Short task |
Gather every line in the records below that contains the string "photo" and copy each such line in full. Treat the match as case-sensitive.

--- --- ---

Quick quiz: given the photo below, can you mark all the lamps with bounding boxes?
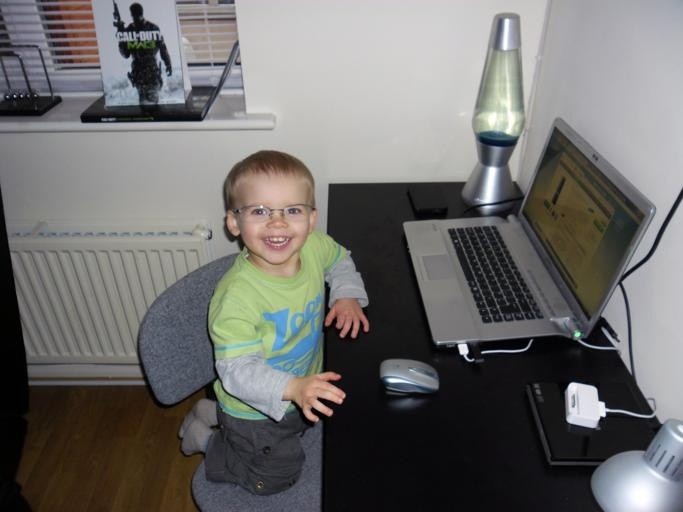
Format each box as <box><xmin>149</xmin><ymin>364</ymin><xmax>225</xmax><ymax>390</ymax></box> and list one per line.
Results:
<box><xmin>590</xmin><ymin>418</ymin><xmax>683</xmax><ymax>512</ymax></box>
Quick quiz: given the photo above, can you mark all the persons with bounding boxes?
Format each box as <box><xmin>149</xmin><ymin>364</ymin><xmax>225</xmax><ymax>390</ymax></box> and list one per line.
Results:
<box><xmin>177</xmin><ymin>151</ymin><xmax>370</xmax><ymax>495</ymax></box>
<box><xmin>118</xmin><ymin>3</ymin><xmax>172</xmax><ymax>105</ymax></box>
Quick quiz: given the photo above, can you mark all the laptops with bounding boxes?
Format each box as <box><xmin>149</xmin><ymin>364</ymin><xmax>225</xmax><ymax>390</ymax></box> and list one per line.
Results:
<box><xmin>401</xmin><ymin>117</ymin><xmax>657</xmax><ymax>350</ymax></box>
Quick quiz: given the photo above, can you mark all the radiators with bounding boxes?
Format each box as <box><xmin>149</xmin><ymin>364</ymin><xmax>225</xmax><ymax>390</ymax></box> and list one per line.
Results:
<box><xmin>8</xmin><ymin>215</ymin><xmax>212</xmax><ymax>385</ymax></box>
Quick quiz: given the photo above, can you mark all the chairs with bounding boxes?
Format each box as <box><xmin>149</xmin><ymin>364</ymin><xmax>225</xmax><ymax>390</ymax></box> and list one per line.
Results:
<box><xmin>138</xmin><ymin>252</ymin><xmax>322</xmax><ymax>512</ymax></box>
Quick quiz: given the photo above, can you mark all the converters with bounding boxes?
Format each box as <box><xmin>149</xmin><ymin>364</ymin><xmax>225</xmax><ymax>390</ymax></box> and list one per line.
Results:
<box><xmin>564</xmin><ymin>382</ymin><xmax>607</xmax><ymax>429</ymax></box>
<box><xmin>407</xmin><ymin>185</ymin><xmax>448</xmax><ymax>216</ymax></box>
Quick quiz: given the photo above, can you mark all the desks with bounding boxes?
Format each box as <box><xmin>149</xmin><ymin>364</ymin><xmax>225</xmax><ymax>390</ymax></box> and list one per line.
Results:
<box><xmin>322</xmin><ymin>182</ymin><xmax>662</xmax><ymax>512</ymax></box>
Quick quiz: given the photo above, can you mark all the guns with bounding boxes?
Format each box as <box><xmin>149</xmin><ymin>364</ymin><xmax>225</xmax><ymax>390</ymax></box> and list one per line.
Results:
<box><xmin>112</xmin><ymin>0</ymin><xmax>125</xmax><ymax>37</ymax></box>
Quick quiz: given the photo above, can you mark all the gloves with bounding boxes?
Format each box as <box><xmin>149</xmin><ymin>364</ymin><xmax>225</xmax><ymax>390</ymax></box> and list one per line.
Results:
<box><xmin>165</xmin><ymin>66</ymin><xmax>174</xmax><ymax>78</ymax></box>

--- --- ---

Task output |
Quick quiz: given the photo below, can you mark all the lamps with bounding boxes?
Quick quiz: given the photo above, can you mark all the persons with bounding boxes?
Quick quiz: given the photo above, can you mark all the laptops with bounding boxes?
Quick quiz: given the photo above, can you mark all the radiators with bounding boxes?
Quick quiz: given the photo above, can you mark all the chairs with bounding boxes?
Quick quiz: given the photo above, can you mark all the converters with bounding boxes?
Quick quiz: given the photo above, can you mark all the desks with bounding boxes?
Quick quiz: given the photo above, can you mark all the guns with bounding boxes?
Quick quiz: given the photo above, can you mark all the gloves with bounding boxes?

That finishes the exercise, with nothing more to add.